Items from a data source →
+---+

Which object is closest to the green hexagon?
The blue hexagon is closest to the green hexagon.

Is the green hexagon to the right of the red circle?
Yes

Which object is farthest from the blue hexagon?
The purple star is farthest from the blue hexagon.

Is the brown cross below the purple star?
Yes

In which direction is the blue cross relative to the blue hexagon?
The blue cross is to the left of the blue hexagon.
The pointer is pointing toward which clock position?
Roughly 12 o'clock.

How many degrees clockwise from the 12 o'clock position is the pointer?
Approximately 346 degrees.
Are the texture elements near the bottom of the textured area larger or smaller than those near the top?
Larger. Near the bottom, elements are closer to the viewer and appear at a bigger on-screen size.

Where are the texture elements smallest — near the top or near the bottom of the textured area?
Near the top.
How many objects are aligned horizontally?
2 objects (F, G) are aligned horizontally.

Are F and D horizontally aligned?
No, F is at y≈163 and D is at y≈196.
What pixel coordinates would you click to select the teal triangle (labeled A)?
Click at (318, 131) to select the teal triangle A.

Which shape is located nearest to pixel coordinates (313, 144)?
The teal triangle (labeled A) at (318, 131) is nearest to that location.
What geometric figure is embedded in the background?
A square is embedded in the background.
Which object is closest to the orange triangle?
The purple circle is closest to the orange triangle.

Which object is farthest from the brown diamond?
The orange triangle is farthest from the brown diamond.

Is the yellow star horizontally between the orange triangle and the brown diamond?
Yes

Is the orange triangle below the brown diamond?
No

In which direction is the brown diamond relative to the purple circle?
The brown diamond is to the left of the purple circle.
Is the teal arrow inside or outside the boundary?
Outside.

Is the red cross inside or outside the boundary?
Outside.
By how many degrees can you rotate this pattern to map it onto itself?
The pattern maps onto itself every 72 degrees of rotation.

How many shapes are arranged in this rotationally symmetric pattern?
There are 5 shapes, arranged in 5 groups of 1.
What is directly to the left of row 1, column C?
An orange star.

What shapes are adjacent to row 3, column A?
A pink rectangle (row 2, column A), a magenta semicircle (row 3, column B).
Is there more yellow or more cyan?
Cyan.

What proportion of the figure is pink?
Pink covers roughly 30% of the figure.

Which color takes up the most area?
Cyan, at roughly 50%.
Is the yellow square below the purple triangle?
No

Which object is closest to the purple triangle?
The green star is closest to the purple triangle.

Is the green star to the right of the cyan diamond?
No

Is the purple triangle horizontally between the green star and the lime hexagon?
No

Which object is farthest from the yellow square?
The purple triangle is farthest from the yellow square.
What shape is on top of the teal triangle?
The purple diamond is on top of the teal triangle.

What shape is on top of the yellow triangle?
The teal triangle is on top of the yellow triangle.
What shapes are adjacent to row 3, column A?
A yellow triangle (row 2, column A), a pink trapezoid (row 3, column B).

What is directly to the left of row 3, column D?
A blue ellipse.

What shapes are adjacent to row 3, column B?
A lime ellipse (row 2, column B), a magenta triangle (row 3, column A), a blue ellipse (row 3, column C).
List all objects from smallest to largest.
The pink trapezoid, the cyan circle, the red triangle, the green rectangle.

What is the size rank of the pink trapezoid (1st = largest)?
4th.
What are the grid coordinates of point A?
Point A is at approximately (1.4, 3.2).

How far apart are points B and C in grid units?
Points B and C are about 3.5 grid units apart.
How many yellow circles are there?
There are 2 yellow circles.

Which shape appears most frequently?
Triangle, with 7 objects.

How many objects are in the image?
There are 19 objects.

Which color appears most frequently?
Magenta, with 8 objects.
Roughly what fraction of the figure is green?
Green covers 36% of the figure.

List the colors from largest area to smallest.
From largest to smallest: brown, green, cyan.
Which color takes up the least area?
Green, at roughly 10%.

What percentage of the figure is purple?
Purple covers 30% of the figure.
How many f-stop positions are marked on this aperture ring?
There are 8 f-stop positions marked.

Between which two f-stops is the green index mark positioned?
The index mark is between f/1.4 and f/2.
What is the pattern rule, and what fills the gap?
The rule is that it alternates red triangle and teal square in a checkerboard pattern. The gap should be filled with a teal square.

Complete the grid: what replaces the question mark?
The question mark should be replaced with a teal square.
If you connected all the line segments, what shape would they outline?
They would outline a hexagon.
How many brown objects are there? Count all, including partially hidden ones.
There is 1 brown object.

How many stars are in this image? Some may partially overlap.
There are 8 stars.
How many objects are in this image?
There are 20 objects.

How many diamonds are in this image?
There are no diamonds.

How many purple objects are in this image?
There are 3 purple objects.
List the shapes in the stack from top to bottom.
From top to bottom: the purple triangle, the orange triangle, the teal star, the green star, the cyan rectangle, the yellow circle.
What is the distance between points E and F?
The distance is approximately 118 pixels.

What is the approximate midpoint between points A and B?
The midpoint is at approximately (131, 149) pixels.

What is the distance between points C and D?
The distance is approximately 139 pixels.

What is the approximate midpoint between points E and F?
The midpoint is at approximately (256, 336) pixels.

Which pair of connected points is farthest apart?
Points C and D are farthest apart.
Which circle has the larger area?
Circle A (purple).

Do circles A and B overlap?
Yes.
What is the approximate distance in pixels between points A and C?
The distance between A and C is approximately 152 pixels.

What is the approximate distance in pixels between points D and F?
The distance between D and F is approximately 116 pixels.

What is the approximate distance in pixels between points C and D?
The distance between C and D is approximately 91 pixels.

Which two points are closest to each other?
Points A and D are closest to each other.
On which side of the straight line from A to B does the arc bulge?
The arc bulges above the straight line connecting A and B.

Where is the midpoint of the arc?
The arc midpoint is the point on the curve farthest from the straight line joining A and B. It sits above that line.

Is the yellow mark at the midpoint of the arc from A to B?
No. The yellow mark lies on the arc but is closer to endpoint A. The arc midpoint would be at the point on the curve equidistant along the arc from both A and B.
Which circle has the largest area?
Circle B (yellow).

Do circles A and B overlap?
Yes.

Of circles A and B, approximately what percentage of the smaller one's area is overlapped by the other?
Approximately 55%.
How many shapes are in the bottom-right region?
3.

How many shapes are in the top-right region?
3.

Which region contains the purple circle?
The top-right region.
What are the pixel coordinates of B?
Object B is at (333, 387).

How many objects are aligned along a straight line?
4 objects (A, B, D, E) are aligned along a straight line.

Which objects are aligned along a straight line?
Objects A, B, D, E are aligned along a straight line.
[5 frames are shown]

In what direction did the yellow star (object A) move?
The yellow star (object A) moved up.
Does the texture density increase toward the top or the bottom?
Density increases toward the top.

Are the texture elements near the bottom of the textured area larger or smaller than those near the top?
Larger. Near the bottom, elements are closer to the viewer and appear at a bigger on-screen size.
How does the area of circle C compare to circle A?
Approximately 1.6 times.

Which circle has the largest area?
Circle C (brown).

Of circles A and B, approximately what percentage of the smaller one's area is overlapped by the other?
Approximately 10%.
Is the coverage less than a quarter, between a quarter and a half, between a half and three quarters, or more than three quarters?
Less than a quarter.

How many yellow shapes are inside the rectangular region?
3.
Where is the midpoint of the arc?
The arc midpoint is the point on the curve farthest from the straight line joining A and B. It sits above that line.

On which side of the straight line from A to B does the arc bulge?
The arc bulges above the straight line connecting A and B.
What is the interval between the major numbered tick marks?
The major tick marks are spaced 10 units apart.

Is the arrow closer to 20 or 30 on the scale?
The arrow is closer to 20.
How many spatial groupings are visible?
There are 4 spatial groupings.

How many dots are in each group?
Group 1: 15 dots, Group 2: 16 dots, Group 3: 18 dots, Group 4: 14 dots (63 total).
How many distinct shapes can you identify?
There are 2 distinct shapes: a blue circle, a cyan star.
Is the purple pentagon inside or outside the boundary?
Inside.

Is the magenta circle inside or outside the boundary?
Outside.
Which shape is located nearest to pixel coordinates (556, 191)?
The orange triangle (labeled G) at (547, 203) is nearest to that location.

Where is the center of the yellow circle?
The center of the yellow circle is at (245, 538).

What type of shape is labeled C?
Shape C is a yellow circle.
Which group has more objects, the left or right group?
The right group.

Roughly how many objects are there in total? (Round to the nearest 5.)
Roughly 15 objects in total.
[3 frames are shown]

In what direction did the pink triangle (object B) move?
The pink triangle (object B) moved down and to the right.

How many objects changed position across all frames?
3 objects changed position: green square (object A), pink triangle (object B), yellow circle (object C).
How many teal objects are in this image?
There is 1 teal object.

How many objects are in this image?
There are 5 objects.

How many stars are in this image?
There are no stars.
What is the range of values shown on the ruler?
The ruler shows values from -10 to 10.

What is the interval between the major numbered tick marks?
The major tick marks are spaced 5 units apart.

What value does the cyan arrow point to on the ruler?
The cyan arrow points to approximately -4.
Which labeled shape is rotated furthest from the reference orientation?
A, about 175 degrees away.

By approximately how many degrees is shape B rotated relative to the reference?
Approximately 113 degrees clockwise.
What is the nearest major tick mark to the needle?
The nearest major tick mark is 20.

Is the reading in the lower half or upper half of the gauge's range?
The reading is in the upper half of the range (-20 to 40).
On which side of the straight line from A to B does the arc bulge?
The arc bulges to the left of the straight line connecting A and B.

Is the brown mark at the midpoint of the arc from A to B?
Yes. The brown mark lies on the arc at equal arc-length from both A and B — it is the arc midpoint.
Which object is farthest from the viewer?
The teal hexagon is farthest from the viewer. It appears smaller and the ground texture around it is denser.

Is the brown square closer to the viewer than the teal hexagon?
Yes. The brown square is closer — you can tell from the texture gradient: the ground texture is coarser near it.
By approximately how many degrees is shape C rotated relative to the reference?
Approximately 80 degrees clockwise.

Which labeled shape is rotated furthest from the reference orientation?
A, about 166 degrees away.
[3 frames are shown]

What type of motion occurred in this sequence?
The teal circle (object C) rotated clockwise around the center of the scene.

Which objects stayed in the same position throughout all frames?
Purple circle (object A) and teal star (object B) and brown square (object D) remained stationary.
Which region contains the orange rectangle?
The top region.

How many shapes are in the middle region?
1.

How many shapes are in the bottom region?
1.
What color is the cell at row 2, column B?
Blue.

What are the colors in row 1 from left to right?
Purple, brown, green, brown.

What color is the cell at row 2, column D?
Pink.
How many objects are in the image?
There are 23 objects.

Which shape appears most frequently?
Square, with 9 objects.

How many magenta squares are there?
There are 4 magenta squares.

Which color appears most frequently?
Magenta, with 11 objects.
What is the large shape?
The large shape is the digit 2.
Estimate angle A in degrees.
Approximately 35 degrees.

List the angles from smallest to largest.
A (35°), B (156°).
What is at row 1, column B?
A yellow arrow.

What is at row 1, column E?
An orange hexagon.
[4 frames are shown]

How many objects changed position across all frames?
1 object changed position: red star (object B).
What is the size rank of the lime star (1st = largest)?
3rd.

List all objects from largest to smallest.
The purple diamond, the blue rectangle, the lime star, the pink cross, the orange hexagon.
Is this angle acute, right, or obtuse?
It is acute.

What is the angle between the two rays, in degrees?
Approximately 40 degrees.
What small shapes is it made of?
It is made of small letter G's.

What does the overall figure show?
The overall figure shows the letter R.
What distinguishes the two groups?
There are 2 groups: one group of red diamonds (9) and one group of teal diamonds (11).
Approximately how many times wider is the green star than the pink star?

+---+

What needs to be done → Repeat, with no changes, each line from the one with "What does the overall figure show?" to the end of the listing, including both ends and nothing else.

Solution to the problem →
What does the overall figure show?
The overall figure shows the letter R.
What distinguishes the two groups?
There are 2 groups: one group of red diamonds (9) and one group of teal diamonds (11).
Approximately how many times wider is the green star than the pink star?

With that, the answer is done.